▶ **Input records**:

════════════════

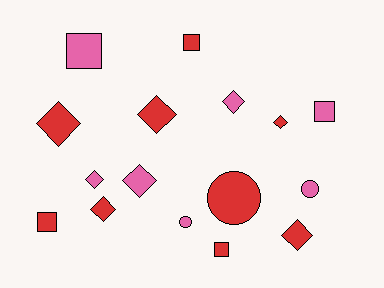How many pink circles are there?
There are 2 pink circles.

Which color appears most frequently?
Red, with 9 objects.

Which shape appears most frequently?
Diamond, with 8 objects.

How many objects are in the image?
There are 16 objects.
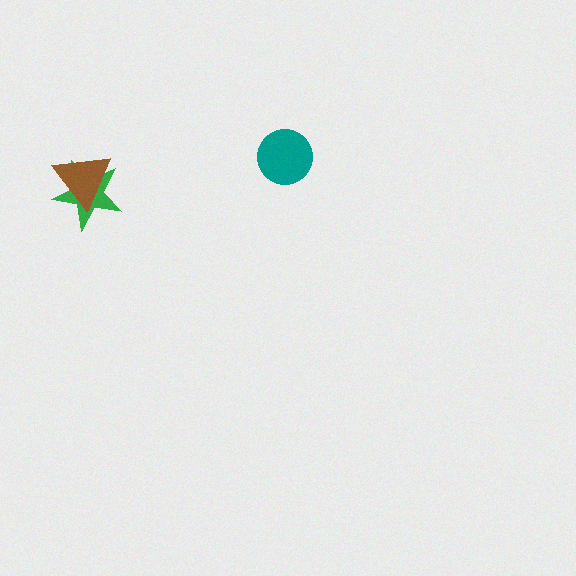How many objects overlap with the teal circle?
0 objects overlap with the teal circle.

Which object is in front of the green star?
The brown triangle is in front of the green star.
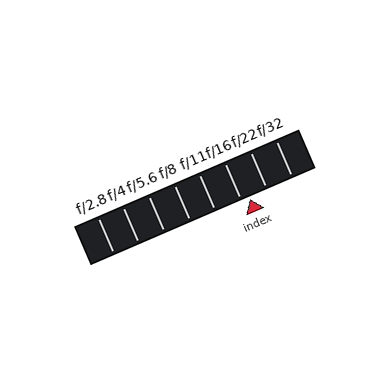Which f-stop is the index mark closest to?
The index mark is closest to f/16.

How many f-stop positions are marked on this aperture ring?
There are 8 f-stop positions marked.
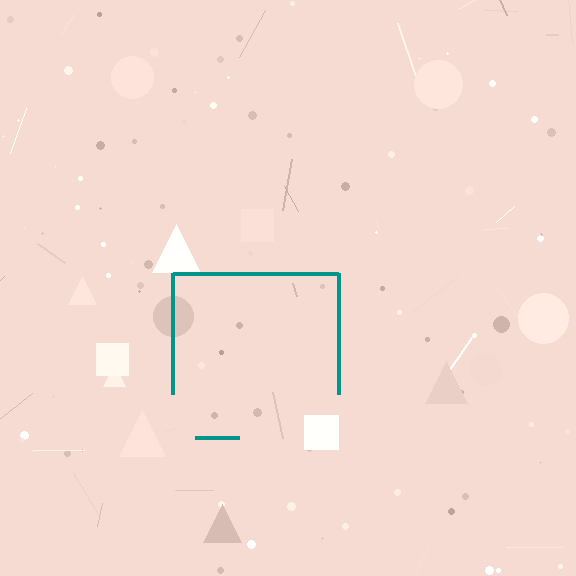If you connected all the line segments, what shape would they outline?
They would outline a square.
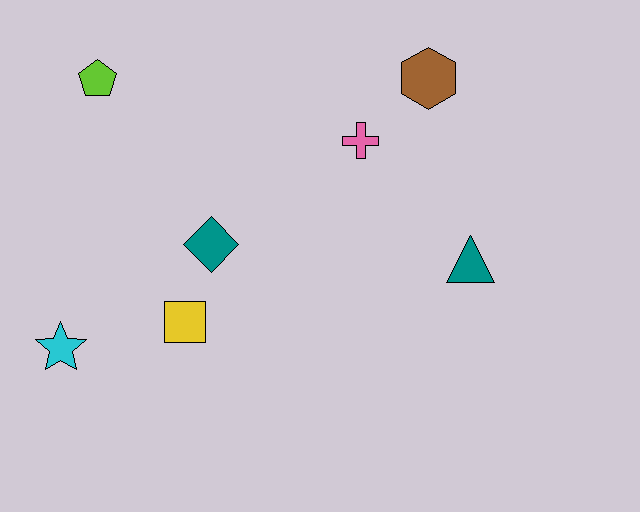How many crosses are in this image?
There is 1 cross.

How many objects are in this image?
There are 7 objects.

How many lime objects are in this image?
There is 1 lime object.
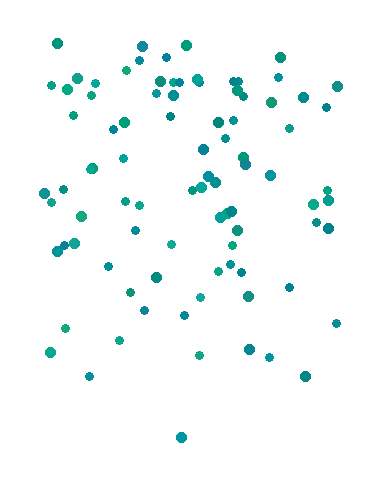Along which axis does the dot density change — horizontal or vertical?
Vertical.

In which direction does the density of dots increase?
From bottom to top, with the top side densest.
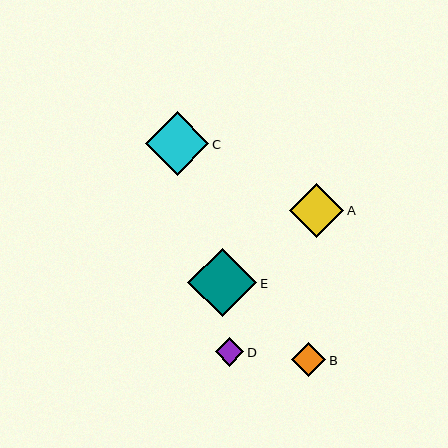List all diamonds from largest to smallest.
From largest to smallest: E, C, A, B, D.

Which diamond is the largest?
Diamond E is the largest with a size of approximately 69 pixels.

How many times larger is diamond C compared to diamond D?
Diamond C is approximately 2.2 times the size of diamond D.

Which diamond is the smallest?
Diamond D is the smallest with a size of approximately 29 pixels.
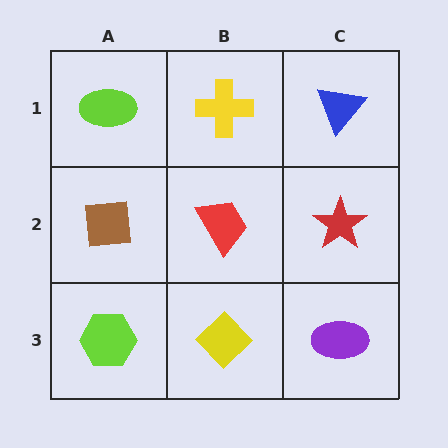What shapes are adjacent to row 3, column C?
A red star (row 2, column C), a yellow diamond (row 3, column B).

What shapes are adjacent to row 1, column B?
A red trapezoid (row 2, column B), a lime ellipse (row 1, column A), a blue triangle (row 1, column C).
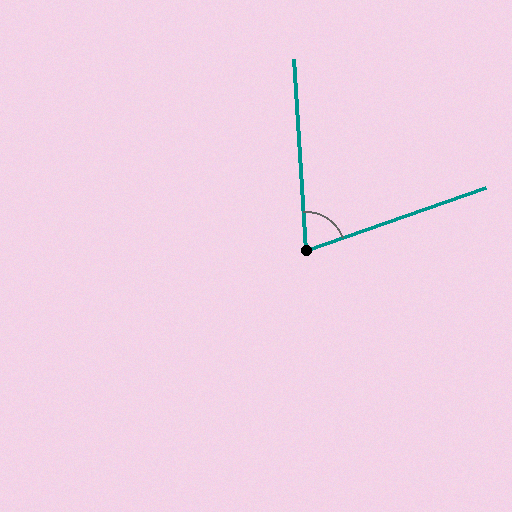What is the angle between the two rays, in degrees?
Approximately 74 degrees.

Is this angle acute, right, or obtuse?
It is acute.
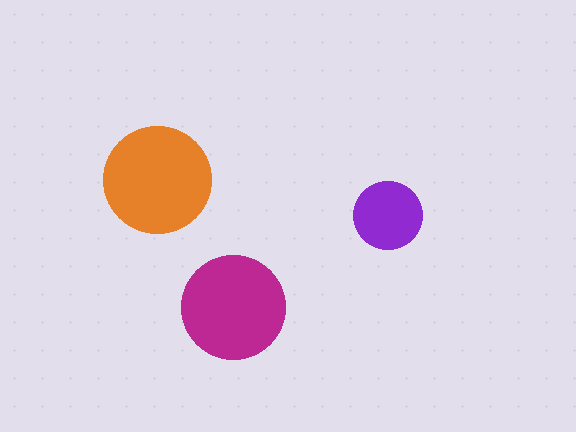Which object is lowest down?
The magenta circle is bottommost.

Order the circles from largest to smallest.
the orange one, the magenta one, the purple one.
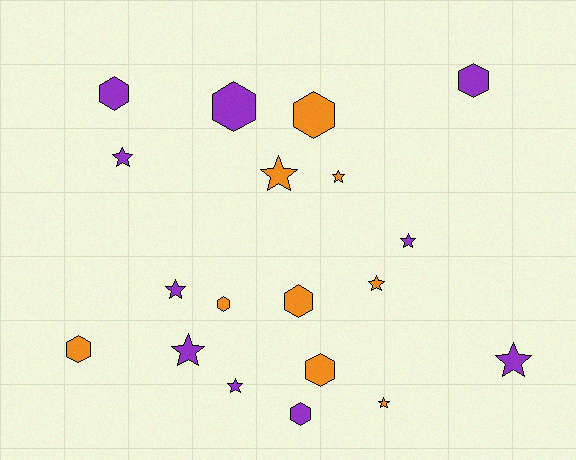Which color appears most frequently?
Purple, with 10 objects.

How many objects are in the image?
There are 19 objects.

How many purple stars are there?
There are 6 purple stars.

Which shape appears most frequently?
Star, with 10 objects.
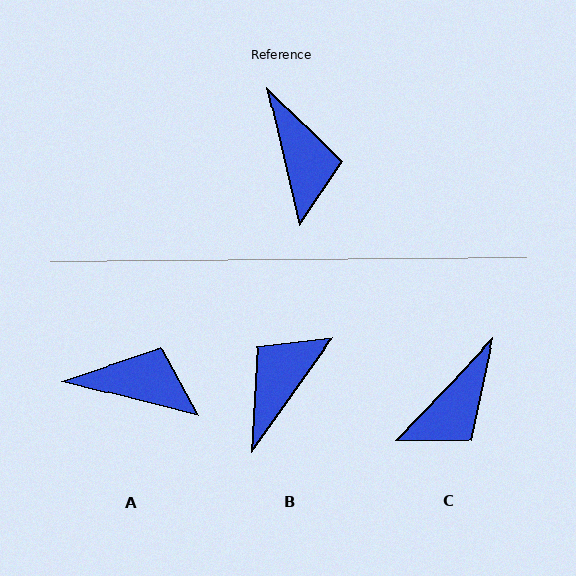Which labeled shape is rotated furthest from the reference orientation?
B, about 131 degrees away.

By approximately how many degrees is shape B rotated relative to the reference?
Approximately 131 degrees counter-clockwise.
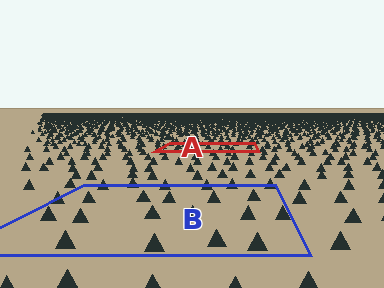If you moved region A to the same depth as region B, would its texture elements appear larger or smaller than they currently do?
They would appear larger. At a closer depth, the same texture elements are projected at a bigger on-screen size.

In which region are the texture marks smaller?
The texture marks are smaller in region A, because it is farther away.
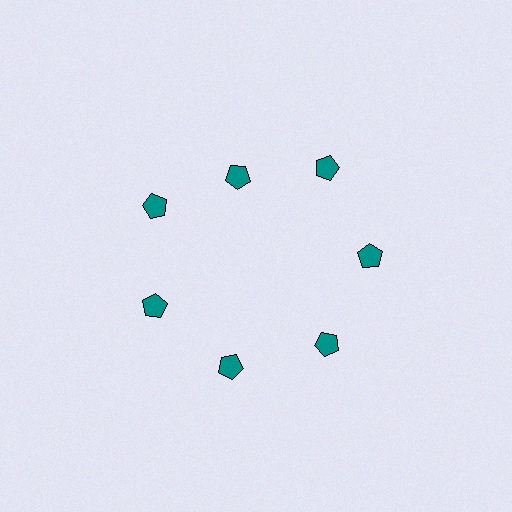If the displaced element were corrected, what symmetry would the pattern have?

════════════════

▶ **Aim of the task**:
Write the full listing out again with every line unchanged, but include no pictures.

▶ **Response**:
How many pink circles are there?
There are 2 pink circles.

Which color appears most frequently?
Red, with 9 objects.

Which shape appears most frequently?
Diamond, with 8 objects.

How many objects are in the image?
There are 16 objects.
How many objects overlap with the teal circle?
0 objects overlap with the teal circle.

Which object is in front of the green star?
The brown triangle is in front of the green star.
Which f-stop is the index mark closest to?
The index mark is closest to f/16.

How many f-stop positions are marked on this aperture ring?
There are 8 f-stop positions marked.
If you connected all the line segments, what shape would they outline?
They would outline a square.
How many crosses are in this image?
There is 1 cross.

How many objects are in this image?
There are 7 objects.

How many lime objects are in this image?
There is 1 lime object.
Along which axis does the dot density change — horizontal or vertical?
Vertical.

In which direction does the density of dots increase?
From bottom to top, with the top side densest.
List all diamonds from largest to smallest.
From largest to smallest: E, C, A, B, D.

Which diamond is the largest?
Diamond E is the largest with a size of approximately 69 pixels.

How many times larger is diamond C compared to diamond D?
Diamond C is approximately 2.2 times the size of diamond D.

Which diamond is the smallest?
Diamond D is the smallest with a size of approximately 29 pixels.
What shapes are adjacent to row 3, column C?
A red star (row 2, column C), a yellow diamond (row 3, column B).

What shapes are adjacent to row 1, column B?
A red trapezoid (row 2, column B), a lime ellipse (row 1, column A), a blue triangle (row 1, column C).
What is the angle between the two rays, in degrees?
Approximately 74 degrees.

Is this angle acute, right, or obtuse?
It is acute.
Which object is lowest down?
The magenta circle is bottommost.

Order the circles from largest to smallest.
the orange one, the magenta one, the purple one.
Which color appears most frequently?
Purple, with 10 objects.

How many objects are in the image?
There are 19 objects.

How many purple stars are there?
There are 6 purple stars.

Which shape appears most frequently?
Star, with 10 objects.
Which labeled shape is rotated furthest from the reference orientation?
B, about 131 degrees away.

By approximately how many degrees is shape B rotated relative to the reference?
Approximately 131 degrees counter-clockwise.
If you moved region A to the same depth as region B, would its texture elements appear larger or smaller than they currently do?
They would appear larger. At a closer depth, the same texture elements are projected at a bigger on-screen size.

In which region are the texture marks smaller?
The texture marks are smaller in region A, because it is farther away.
If the displaced element were corrected, what symmetry would the pattern have?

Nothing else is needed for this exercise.